Questions about pictured shapes
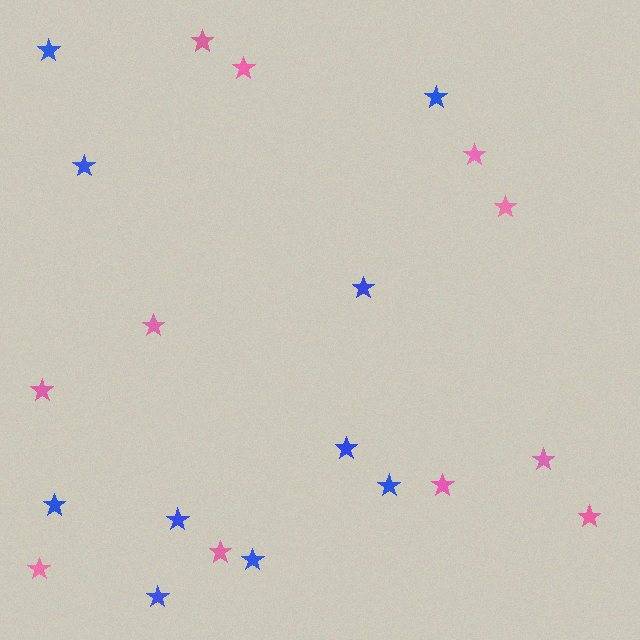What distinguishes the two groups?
There are 2 groups: one group of pink stars (11) and one group of blue stars (10).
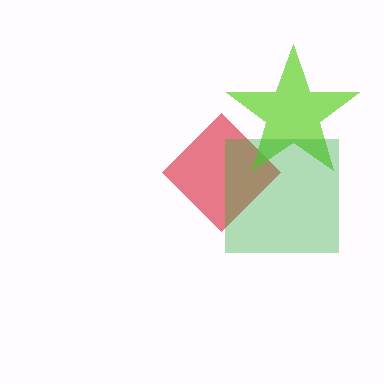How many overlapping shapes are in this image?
There are 3 overlapping shapes in the image.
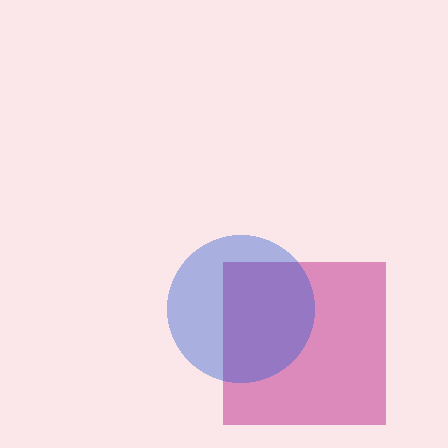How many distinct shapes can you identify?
There are 2 distinct shapes: a magenta square, a blue circle.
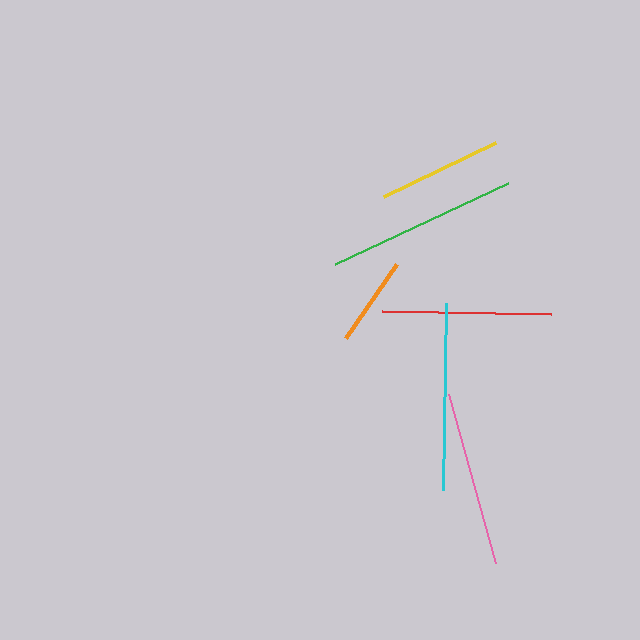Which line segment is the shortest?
The orange line is the shortest at approximately 89 pixels.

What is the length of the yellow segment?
The yellow segment is approximately 124 pixels long.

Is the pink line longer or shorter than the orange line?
The pink line is longer than the orange line.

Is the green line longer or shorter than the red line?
The green line is longer than the red line.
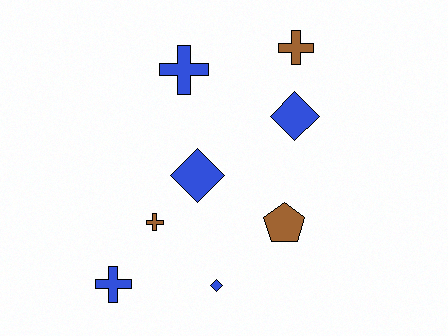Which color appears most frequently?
Blue, with 5 objects.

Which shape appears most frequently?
Cross, with 4 objects.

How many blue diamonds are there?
There are 3 blue diamonds.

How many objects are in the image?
There are 8 objects.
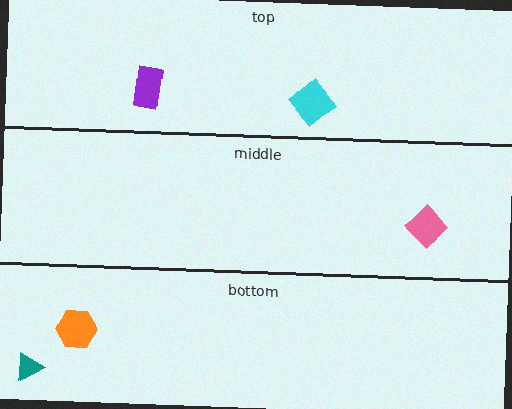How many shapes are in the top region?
2.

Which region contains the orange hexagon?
The bottom region.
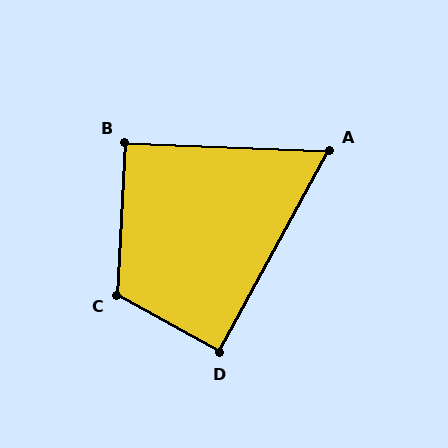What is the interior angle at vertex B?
Approximately 91 degrees (obtuse, close to a right angle).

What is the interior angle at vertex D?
Approximately 89 degrees (acute, close to a right angle).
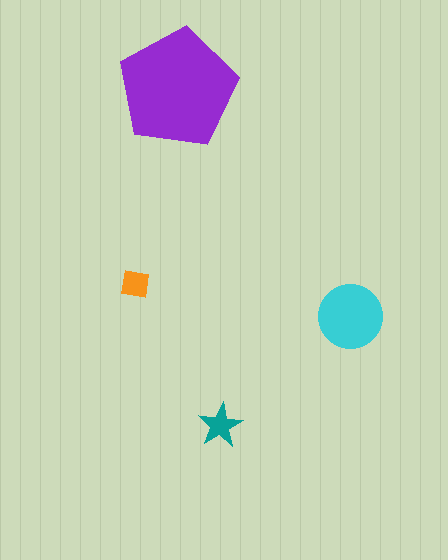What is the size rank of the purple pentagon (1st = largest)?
1st.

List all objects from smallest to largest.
The orange square, the teal star, the cyan circle, the purple pentagon.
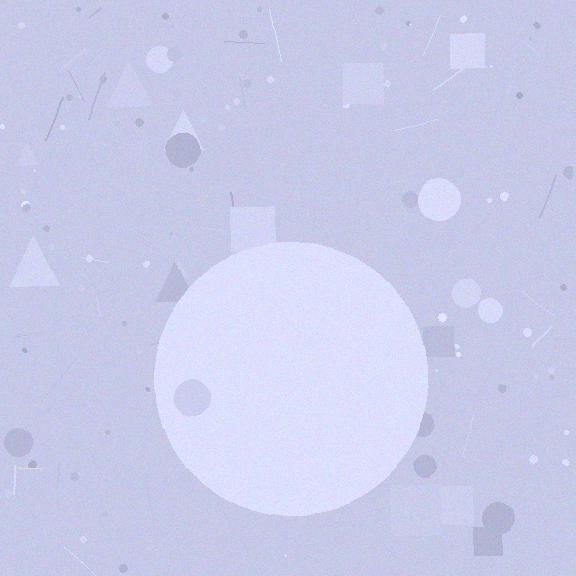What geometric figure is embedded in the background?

• To do:
Starting at the line that contains "Which region contains the orange hexagon?", please write out every line to the end of the entries, inclusive, copied exactly and with pictures omitted.

• Output below:
Which region contains the orange hexagon?
The bottom region.
What is the interior angle at vertex B?
Approximately 91 degrees (obtuse, close to a right angle).

What is the interior angle at vertex D?
Approximately 89 degrees (acute, close to a right angle).
What is the size rank of the purple pentagon (1st = largest)?
1st.

List all objects from smallest to largest.
The orange square, the teal star, the cyan circle, the purple pentagon.
What geometric figure is embedded in the background?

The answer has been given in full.